Below is a block of records; reproduce all of them exactly and leave out any pictures.
#####
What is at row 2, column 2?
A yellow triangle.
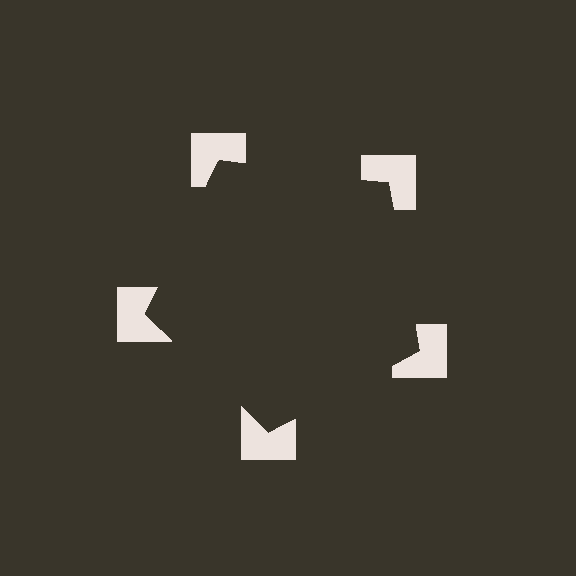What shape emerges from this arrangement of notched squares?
An illusory pentagon — its edges are inferred from the aligned wedge cuts in the notched squares, not physically drawn.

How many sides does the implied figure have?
5 sides.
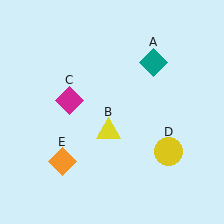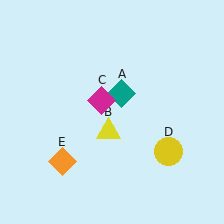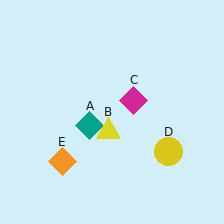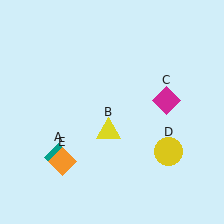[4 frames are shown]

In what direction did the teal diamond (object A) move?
The teal diamond (object A) moved down and to the left.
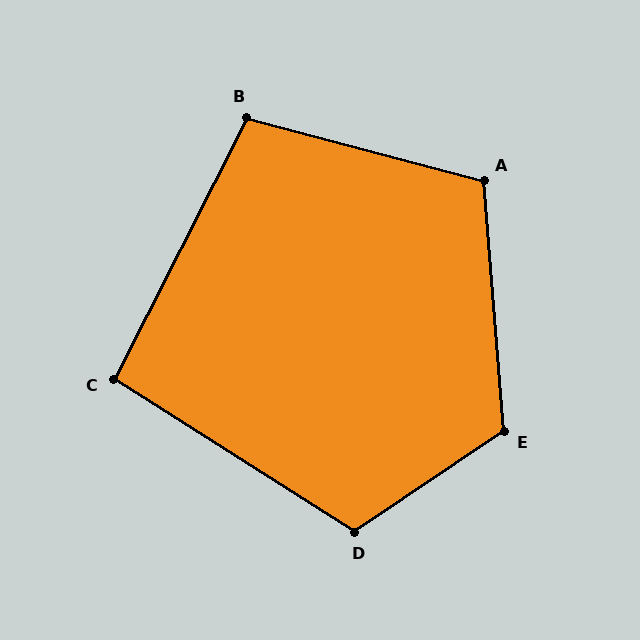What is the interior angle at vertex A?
Approximately 109 degrees (obtuse).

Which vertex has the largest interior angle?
E, at approximately 119 degrees.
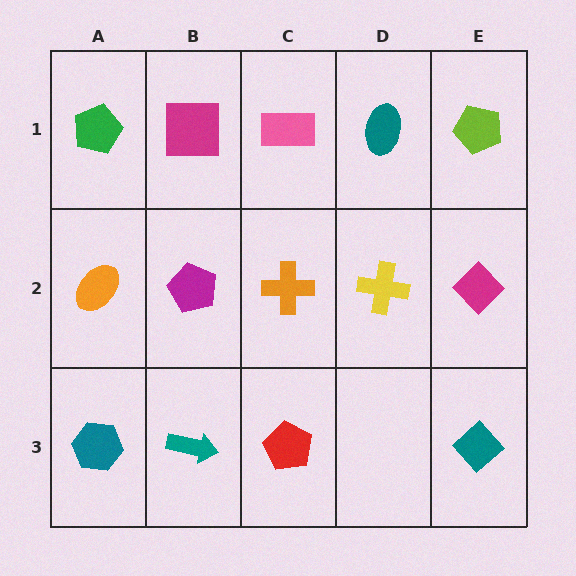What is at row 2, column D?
A yellow cross.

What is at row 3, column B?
A teal arrow.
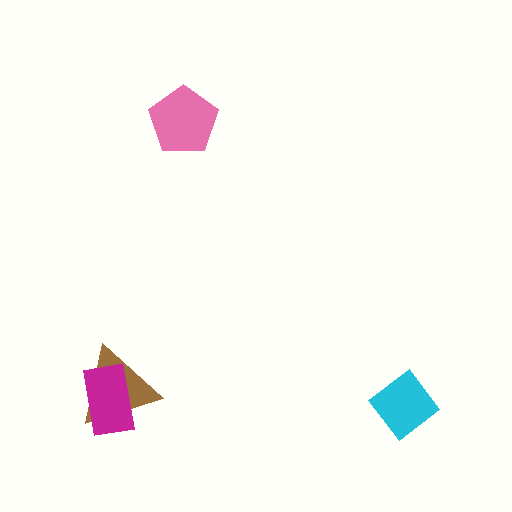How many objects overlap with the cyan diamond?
0 objects overlap with the cyan diamond.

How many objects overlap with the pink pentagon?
0 objects overlap with the pink pentagon.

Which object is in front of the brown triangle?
The magenta rectangle is in front of the brown triangle.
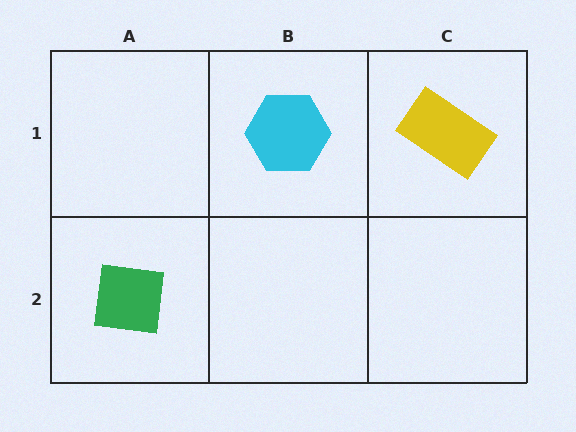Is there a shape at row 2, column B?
No, that cell is empty.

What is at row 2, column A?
A green square.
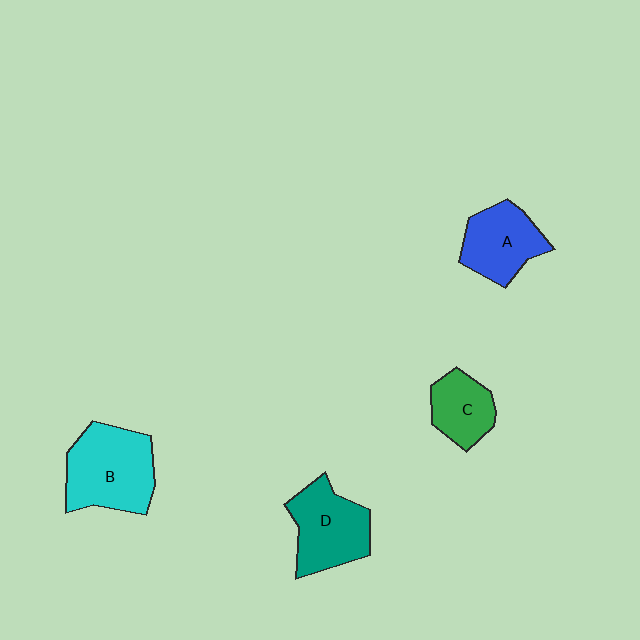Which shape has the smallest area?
Shape C (green).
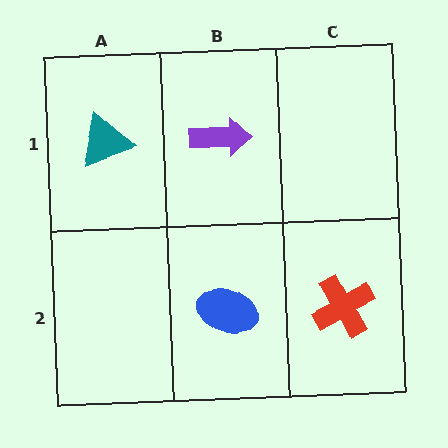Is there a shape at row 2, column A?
No, that cell is empty.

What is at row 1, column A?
A teal triangle.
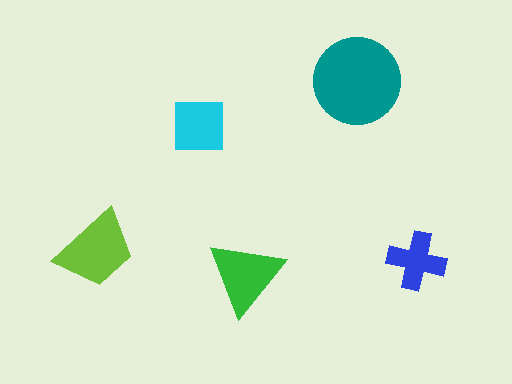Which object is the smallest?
The blue cross.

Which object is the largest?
The teal circle.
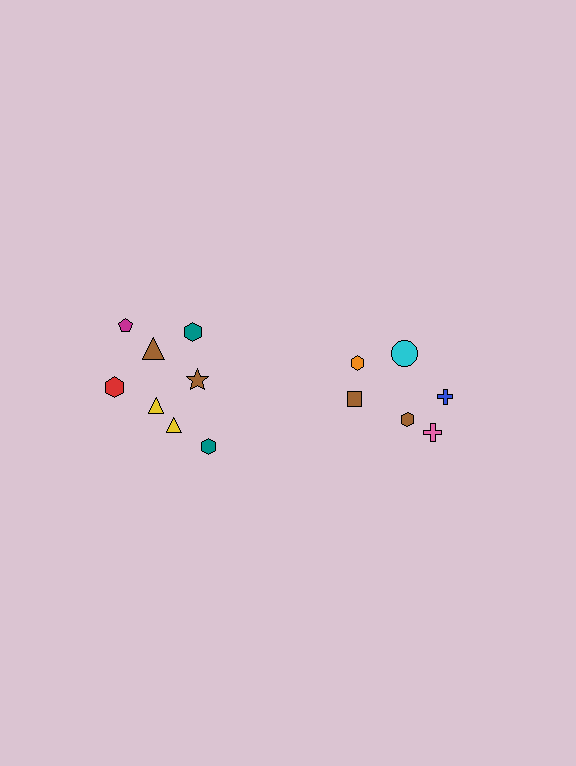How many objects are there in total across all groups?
There are 14 objects.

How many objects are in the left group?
There are 8 objects.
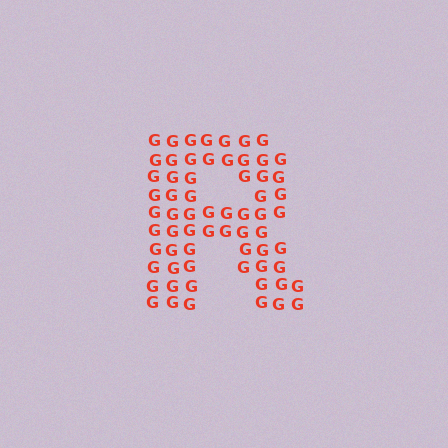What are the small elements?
The small elements are letter G's.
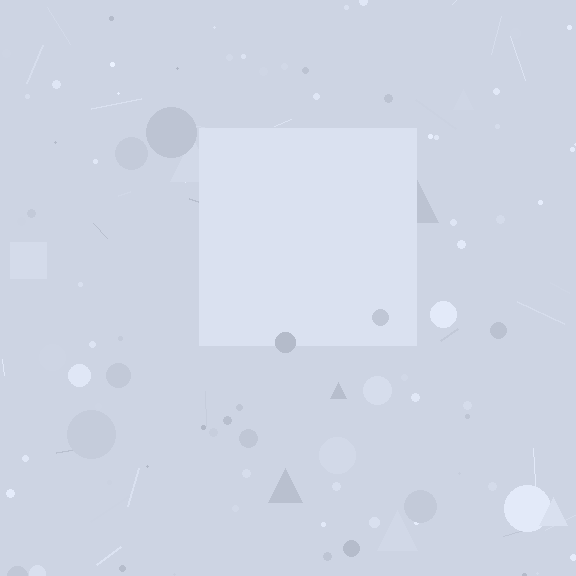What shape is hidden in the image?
A square is hidden in the image.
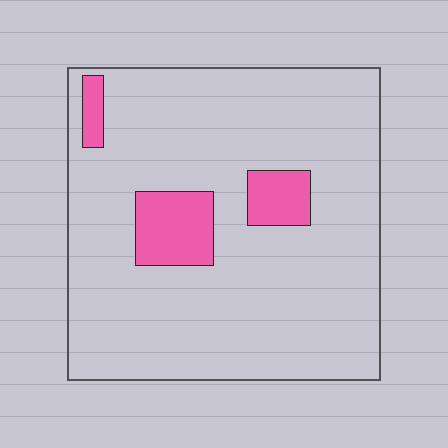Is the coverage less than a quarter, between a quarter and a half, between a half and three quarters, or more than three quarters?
Less than a quarter.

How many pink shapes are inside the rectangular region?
3.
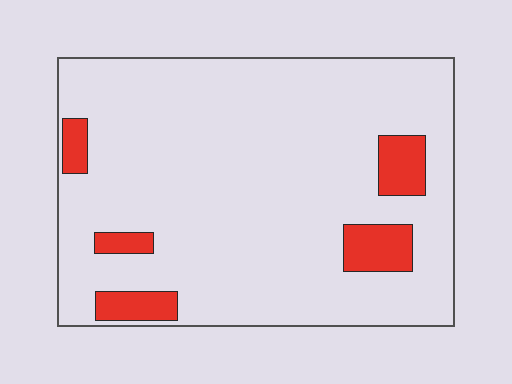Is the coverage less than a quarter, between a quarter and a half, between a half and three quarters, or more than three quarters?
Less than a quarter.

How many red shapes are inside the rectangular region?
5.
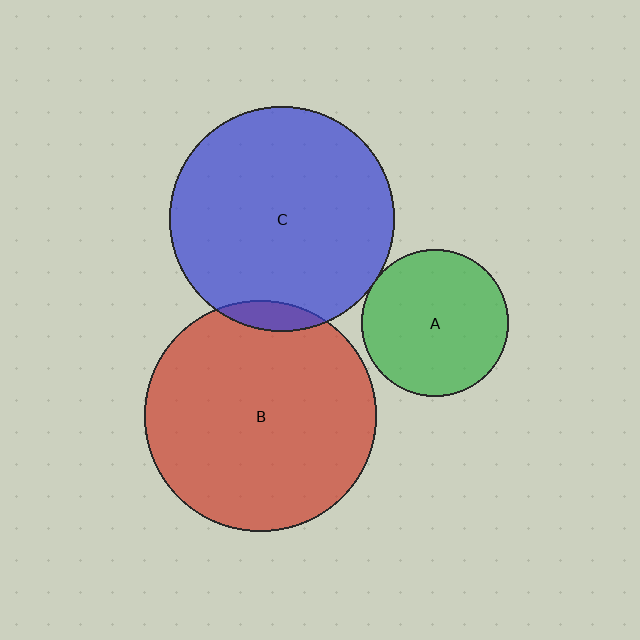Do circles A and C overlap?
Yes.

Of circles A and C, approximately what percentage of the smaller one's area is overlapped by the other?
Approximately 5%.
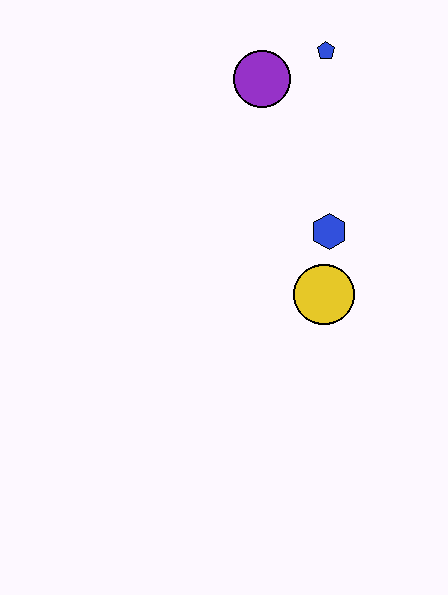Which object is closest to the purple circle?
The blue pentagon is closest to the purple circle.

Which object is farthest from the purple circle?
The yellow circle is farthest from the purple circle.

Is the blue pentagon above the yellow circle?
Yes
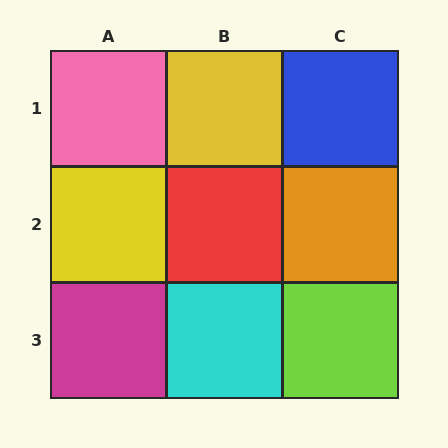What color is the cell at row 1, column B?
Yellow.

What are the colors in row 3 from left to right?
Magenta, cyan, lime.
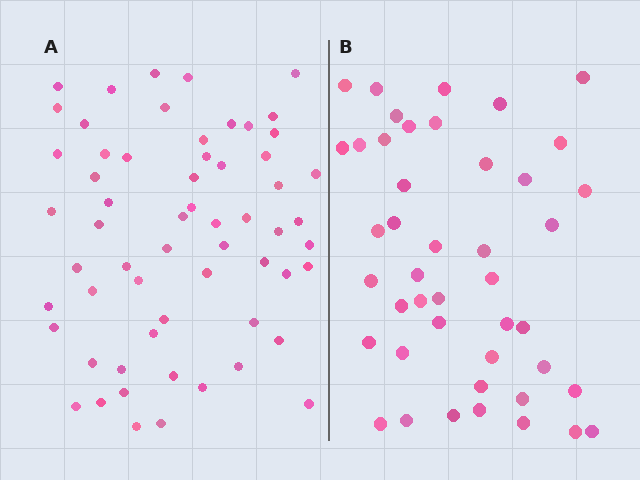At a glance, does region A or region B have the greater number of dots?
Region A (the left region) has more dots.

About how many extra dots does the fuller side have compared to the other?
Region A has approximately 15 more dots than region B.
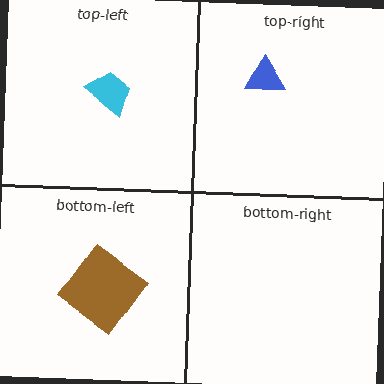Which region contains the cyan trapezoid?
The top-left region.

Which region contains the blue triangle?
The top-right region.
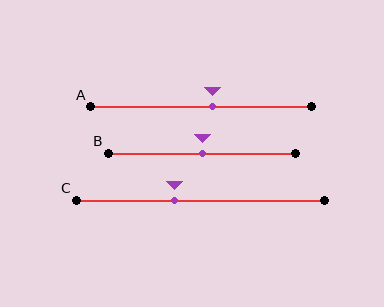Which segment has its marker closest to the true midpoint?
Segment B has its marker closest to the true midpoint.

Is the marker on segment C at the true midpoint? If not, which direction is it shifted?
No, the marker on segment C is shifted to the left by about 10% of the segment length.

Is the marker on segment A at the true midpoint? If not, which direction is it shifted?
#####
### [THE REPLY]
What is at row 2, column 2?
A yellow triangle.
What shape emerges from this arrangement of notched squares?
An illusory pentagon — its edges are inferred from the aligned wedge cuts in the notched squares, not physically drawn.

How many sides does the implied figure have?
5 sides.
[4 frames are shown]

In what direction did the teal diamond (object A) move?
The teal diamond (object A) moved down and to the left.
What is the interior angle at vertex A?
Approximately 109 degrees (obtuse).

Which vertex has the largest interior angle?
E, at approximately 119 degrees.
What is at row 2, column D?
A yellow cross.

What is at row 3, column B?
A teal arrow.
How many objects overlap with the cyan diamond?
0 objects overlap with the cyan diamond.

How many objects overlap with the pink pentagon?
0 objects overlap with the pink pentagon.

Which object is in front of the brown triangle?
The magenta rectangle is in front of the brown triangle.
Is there a shape at row 2, column B?
No, that cell is empty.

What is at row 2, column A?
A green square.
Which shape has the smallest area?
Shape C (green).
Is there a shape at row 2, column A?
No, that cell is empty.

What is at row 1, column A?
A teal triangle.
Which object is the smallest?
The blue cross.

Which object is the largest?
The teal circle.
How many objects are there in total across all groups?
There are 14 objects.

How many objects are in the left group?
There are 8 objects.
What are the small elements?
The small elements are letter G's.
What shape is hidden in the image?
A square is hidden in the image.
Is the coverage less than a quarter, between a quarter and a half, between a half and three quarters, or more than three quarters?
Less than a quarter.

How many pink shapes are inside the rectangular region?
3.
Is the coverage less than a quarter, between a quarter and a half, between a half and three quarters, or more than three quarters?
Less than a quarter.

How many red shapes are inside the rectangular region?
5.
Do circles A and C overlap?
Yes.

Of circles A and C, approximately what percentage of the smaller one's area is overlapped by the other?
Approximately 5%.
Which object is closest to the purple circle?
The blue pentagon is closest to the purple circle.

Which object is farthest from the purple circle?
The yellow circle is farthest from the purple circle.

Is the blue pentagon above the yellow circle?
Yes
What color is the cell at row 1, column B?
Yellow.

What are the colors in row 3 from left to right?
Magenta, cyan, lime.
At a glance, does region A or region B have the greater number of dots?
Region A (the left region) has more dots.

About how many extra dots does the fuller side have compared to the other?
Region A has approximately 15 more dots than region B.
Which region contains the cyan trapezoid?
The top-left region.

Which region contains the blue triangle?
The top-right region.
Which segment has its marker closest to the true midpoint?
Segment B has its marker closest to the true midpoint.

Is the marker on segment C at the true midpoint? If not, which direction is it shifted?
No, the marker on segment C is shifted to the left by about 10% of the segment length.

Is the marker on segment A at the true midpoint? If not, which direction is it shifted?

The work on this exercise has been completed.